Stored items
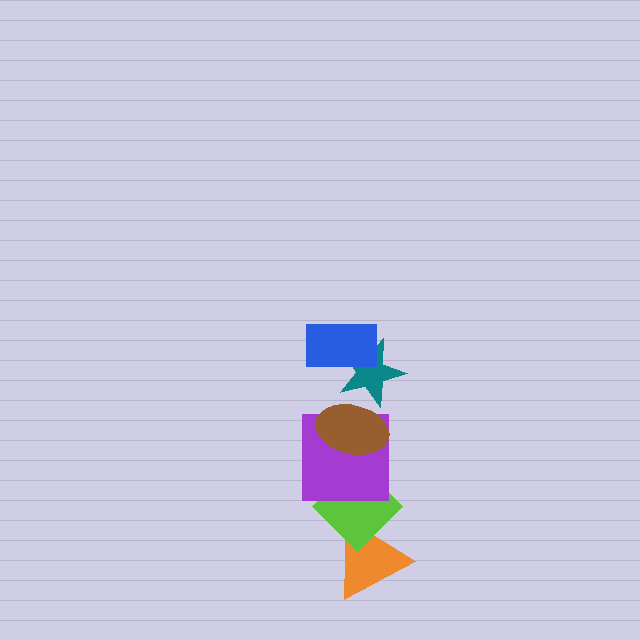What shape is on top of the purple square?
The brown ellipse is on top of the purple square.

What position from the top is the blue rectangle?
The blue rectangle is 1st from the top.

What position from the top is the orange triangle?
The orange triangle is 6th from the top.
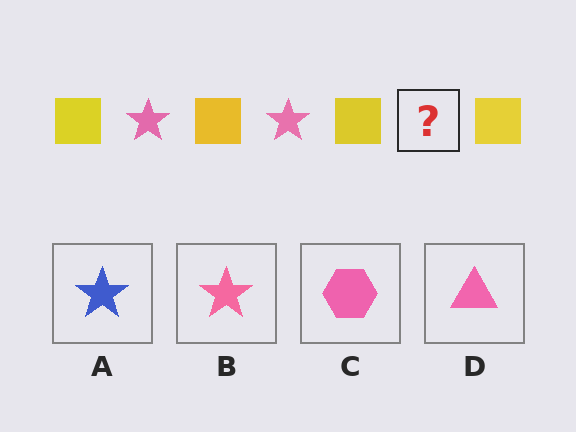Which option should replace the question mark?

> **PROBLEM STATEMENT**
Return each line from the material above exactly, but not the pictures.

> **RESPONSE**
What shape is on top of the purple square?
The brown ellipse is on top of the purple square.

What position from the top is the blue rectangle?
The blue rectangle is 1st from the top.

What position from the top is the orange triangle?
The orange triangle is 6th from the top.
Which option should replace the question mark?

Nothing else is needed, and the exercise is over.